[Given exercise] The material below holds pictures; leave them out and reproduce exactly the lines from the one with "How many sides does the illusory shape have?" through the one with "Approximately how many times larger", inclusive.

[Listed records]
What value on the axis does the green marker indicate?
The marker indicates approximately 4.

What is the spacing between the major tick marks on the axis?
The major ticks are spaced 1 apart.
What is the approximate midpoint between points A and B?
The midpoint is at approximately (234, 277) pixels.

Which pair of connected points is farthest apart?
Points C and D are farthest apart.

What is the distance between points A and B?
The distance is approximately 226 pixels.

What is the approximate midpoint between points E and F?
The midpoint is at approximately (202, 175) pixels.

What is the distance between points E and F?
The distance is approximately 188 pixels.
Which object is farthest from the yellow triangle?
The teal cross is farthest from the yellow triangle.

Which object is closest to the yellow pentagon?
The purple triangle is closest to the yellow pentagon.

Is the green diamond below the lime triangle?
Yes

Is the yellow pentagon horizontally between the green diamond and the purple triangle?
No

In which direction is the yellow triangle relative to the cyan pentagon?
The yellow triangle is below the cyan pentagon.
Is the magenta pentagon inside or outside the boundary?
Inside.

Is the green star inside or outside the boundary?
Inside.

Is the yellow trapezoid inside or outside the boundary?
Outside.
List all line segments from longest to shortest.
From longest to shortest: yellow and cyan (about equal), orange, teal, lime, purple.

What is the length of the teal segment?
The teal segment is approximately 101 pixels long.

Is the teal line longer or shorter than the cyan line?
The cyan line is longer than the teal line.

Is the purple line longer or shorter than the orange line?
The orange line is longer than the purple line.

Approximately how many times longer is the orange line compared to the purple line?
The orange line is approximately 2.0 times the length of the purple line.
--
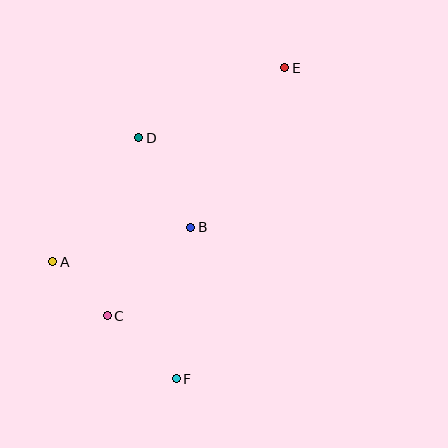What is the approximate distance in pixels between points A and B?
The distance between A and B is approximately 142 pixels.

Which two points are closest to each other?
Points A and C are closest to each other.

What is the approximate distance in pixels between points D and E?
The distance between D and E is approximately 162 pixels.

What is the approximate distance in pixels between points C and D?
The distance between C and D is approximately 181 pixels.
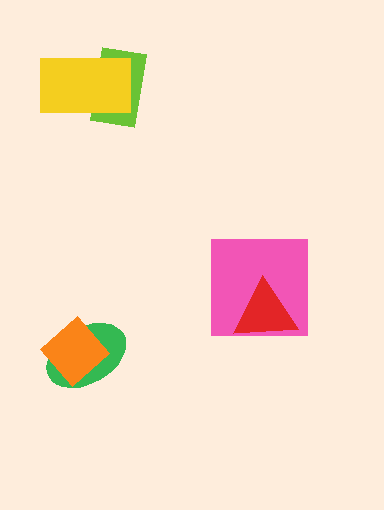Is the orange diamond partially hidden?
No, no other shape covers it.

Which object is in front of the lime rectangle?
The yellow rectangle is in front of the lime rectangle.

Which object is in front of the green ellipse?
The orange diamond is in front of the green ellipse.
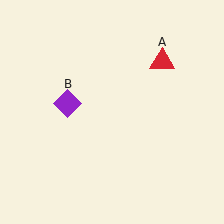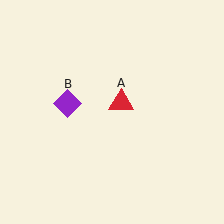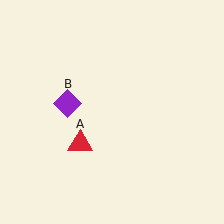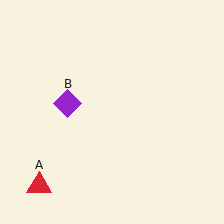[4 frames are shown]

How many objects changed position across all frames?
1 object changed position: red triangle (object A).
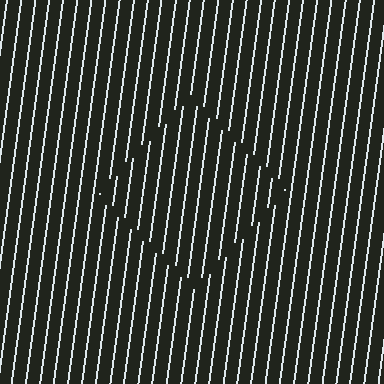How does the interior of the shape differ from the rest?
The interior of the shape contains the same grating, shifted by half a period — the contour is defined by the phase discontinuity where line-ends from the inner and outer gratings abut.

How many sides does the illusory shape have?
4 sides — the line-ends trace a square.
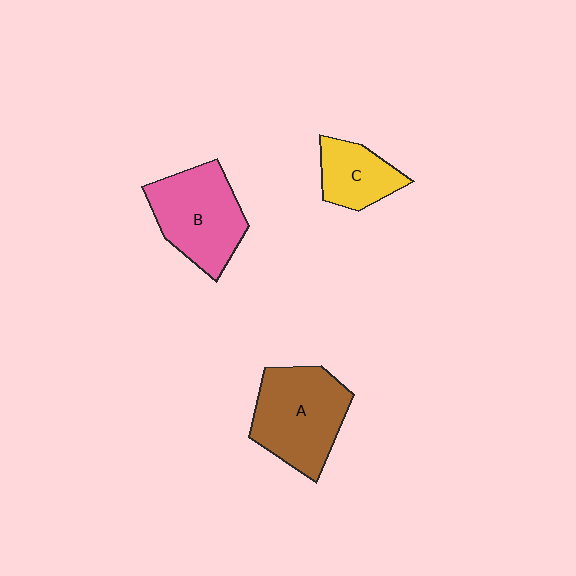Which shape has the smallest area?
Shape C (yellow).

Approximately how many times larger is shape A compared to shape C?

[Exercise solution]
How many sides does the illusory shape have?
4 sides — the line-ends trace a square.
Which shape has the smallest area?
Shape C (yellow).

Approximately how many times larger is shape A compared to shape C?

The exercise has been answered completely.